- EXERCISE DESCRIPTION -
Write the data out again exactly, dropping any images it holds.

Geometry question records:
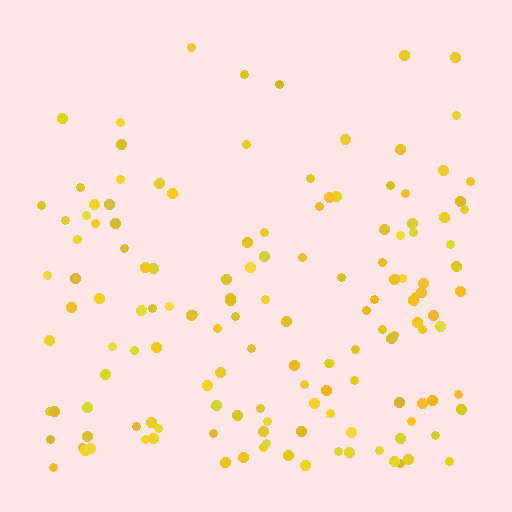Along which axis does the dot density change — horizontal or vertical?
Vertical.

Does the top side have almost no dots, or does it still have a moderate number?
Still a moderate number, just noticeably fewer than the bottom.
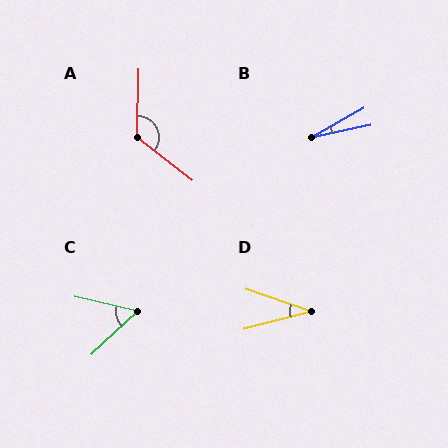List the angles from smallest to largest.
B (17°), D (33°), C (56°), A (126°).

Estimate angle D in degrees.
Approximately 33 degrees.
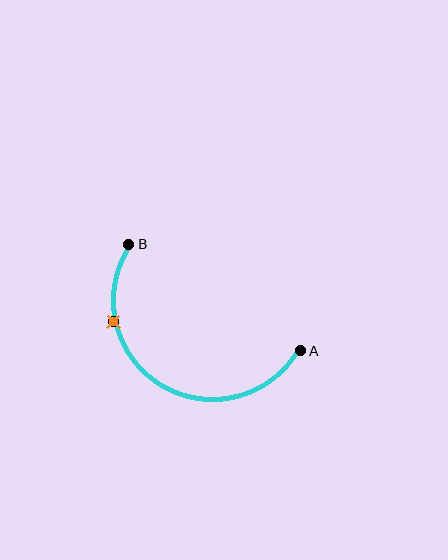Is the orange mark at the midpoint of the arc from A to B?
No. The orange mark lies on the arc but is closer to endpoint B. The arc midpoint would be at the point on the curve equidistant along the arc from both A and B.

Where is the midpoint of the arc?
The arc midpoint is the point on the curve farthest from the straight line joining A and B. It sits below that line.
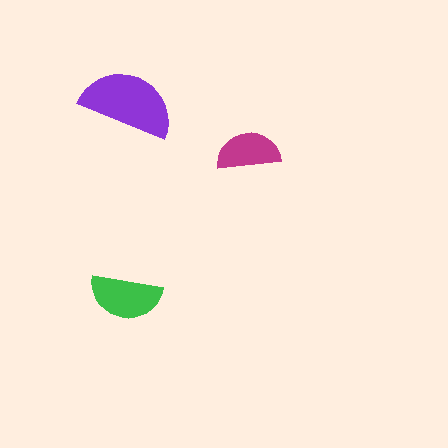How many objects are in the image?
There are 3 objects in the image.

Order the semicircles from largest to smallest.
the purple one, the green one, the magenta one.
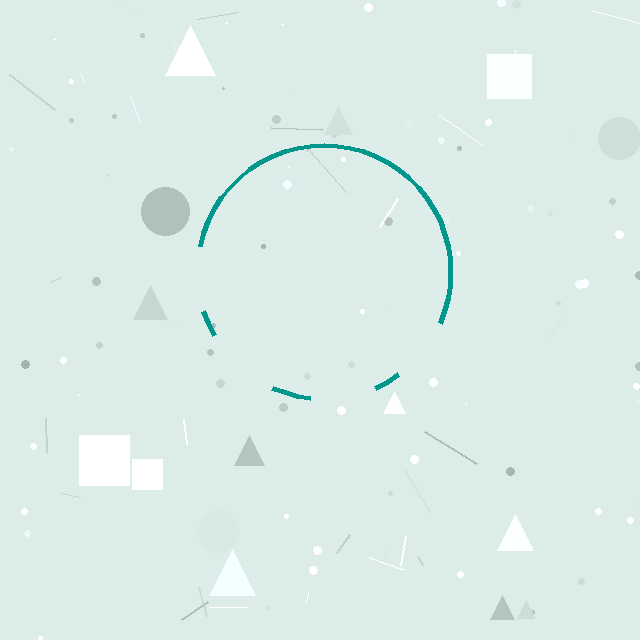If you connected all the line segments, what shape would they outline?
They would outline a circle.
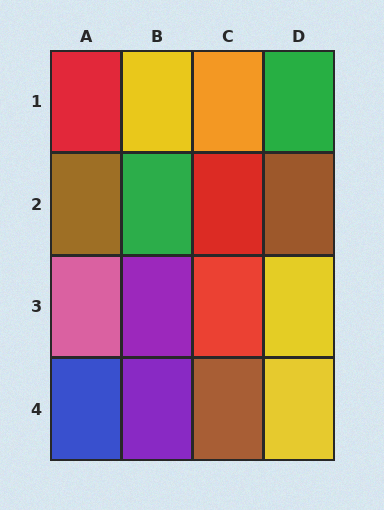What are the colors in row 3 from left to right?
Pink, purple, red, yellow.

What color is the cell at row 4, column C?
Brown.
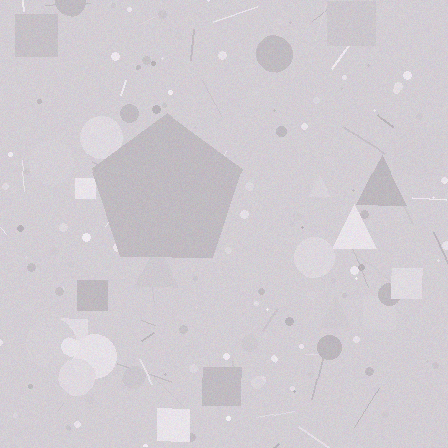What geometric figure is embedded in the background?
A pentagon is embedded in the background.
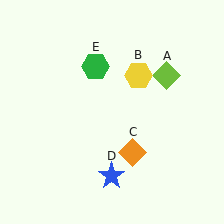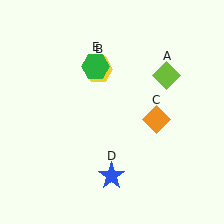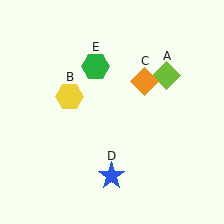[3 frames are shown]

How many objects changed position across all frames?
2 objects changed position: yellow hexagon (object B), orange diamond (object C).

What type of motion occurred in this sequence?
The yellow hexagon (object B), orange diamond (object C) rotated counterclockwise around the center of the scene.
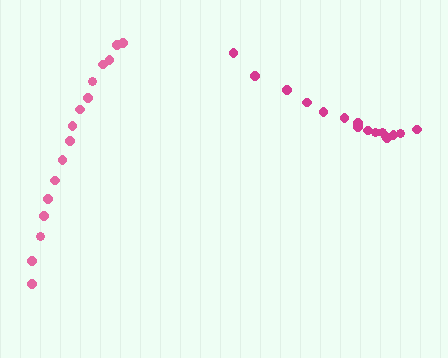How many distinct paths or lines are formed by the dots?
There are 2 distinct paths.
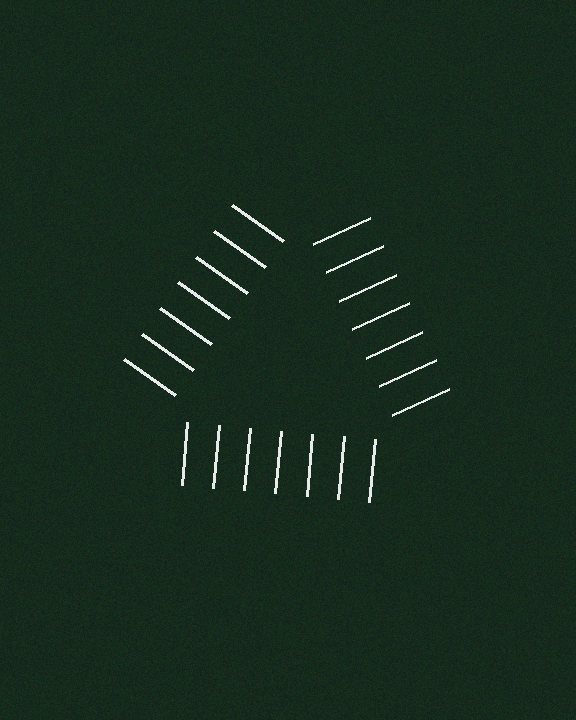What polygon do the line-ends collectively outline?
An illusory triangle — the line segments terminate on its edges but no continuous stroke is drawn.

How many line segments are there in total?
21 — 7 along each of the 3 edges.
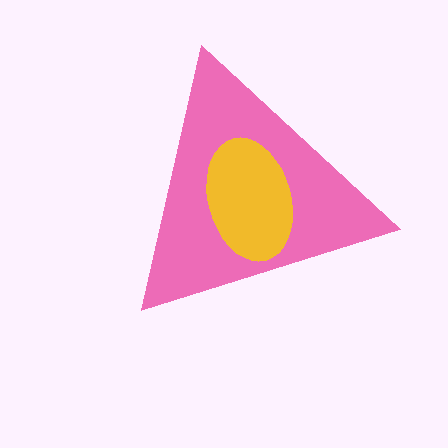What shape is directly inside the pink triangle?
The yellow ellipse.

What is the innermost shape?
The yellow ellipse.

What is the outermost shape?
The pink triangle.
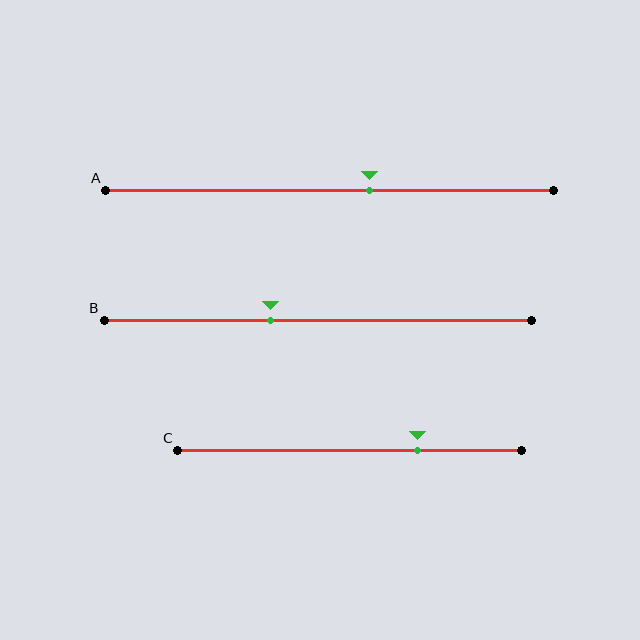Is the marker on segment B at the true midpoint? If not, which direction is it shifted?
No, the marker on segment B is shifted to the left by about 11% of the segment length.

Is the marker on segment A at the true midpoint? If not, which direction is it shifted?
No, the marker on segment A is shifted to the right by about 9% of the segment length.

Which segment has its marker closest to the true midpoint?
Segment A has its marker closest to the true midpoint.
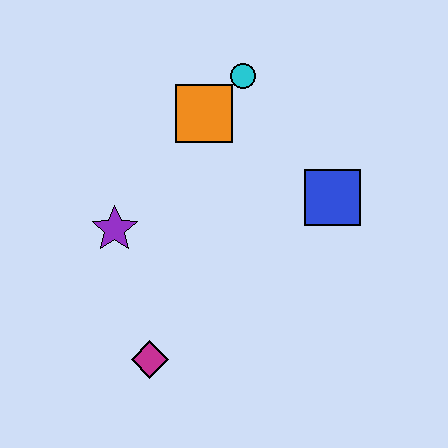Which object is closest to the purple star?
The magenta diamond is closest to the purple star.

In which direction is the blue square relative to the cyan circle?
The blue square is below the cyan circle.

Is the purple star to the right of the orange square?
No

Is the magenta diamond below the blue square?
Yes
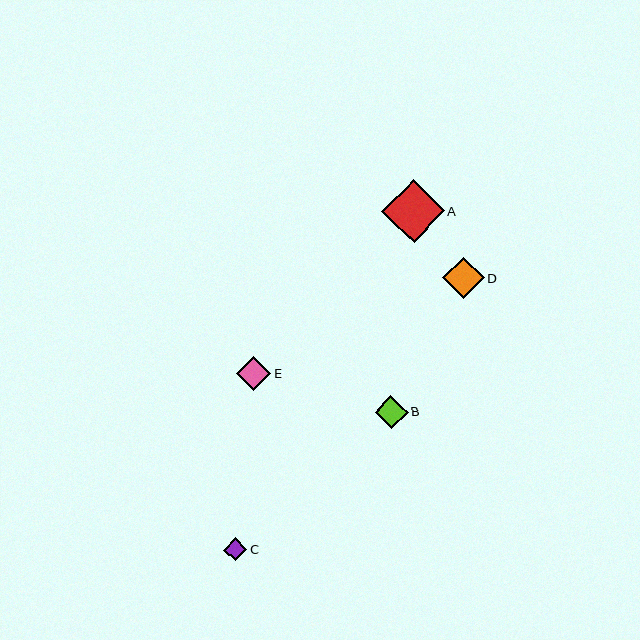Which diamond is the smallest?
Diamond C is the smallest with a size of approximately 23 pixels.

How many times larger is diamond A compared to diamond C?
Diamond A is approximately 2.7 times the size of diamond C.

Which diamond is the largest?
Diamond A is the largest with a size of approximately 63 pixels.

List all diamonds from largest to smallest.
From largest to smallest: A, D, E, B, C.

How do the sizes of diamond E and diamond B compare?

- ANSWER IN FULL -
Along which axis does the dot density change — horizontal or vertical?
Vertical.

Does the top side have almost no dots, or does it still have a moderate number?
Still a moderate number, just noticeably fewer than the bottom.
List the angles from smallest to largest.
B (17°), D (33°), C (56°), A (126°).

Estimate angle D in degrees.
Approximately 33 degrees.
Is the orange mark at the midpoint of the arc from A to B?
No. The orange mark lies on the arc but is closer to endpoint B. The arc midpoint would be at the point on the curve equidistant along the arc from both A and B.

Where is the midpoint of the arc?
The arc midpoint is the point on the curve farthest from the straight line joining A and B. It sits below that line.
How many objects are in the image?
There are 3 objects in the image.

Order the semicircles from largest to smallest.
the purple one, the green one, the magenta one.
If you connected all the line segments, what shape would they outline?
They would outline a circle.
What are the colors in row 3 from left to right?
Pink, purple, red, yellow.

What color is the cell at row 4, column C?
Brown.
What geometric figure is embedded in the background?
A pentagon is embedded in the background.
[3 frames are shown]

How many objects changed position across all frames?
2 objects changed position: yellow hexagon (object B), orange diamond (object C).

What type of motion occurred in this sequence?
The yellow hexagon (object B), orange diamond (object C) rotated counterclockwise around the center of the scene.
How many distinct paths or lines are formed by the dots?
There are 2 distinct paths.
What polygon do the line-ends collectively outline?
An illusory triangle — the line segments terminate on its edges but no continuous stroke is drawn.

How many line segments are there in total?
21 — 7 along each of the 3 edges.
What shape is directly inside the pink triangle?
The yellow ellipse.

What is the innermost shape?
The yellow ellipse.

What is the outermost shape?
The pink triangle.
Is the marker on segment B at the true midpoint? If not, which direction is it shifted?
No, the marker on segment B is shifted to the left by about 11% of the segment length.

Is the marker on segment A at the true midpoint? If not, which direction is it shifted?
No, the marker on segment A is shifted to the right by about 9% of the segment length.

Which segment has its marker closest to the true midpoint?
Segment A has its marker closest to the true midpoint.
Which object is closest to the purple star?
The magenta diamond is closest to the purple star.

In which direction is the blue square relative to the cyan circle?
The blue square is below the cyan circle.

Is the purple star to the right of the orange square?
No

Is the magenta diamond below the blue square?
Yes
Which diamond is the smallest?
Diamond C is the smallest with a size of approximately 23 pixels.

How many times larger is diamond A compared to diamond C?
Diamond A is approximately 2.7 times the size of diamond C.

Which diamond is the largest?
Diamond A is the largest with a size of approximately 63 pixels.

List all diamonds from largest to smallest.
From largest to smallest: A, D, E, B, C.

How do the sizes of diamond E and diamond B compare?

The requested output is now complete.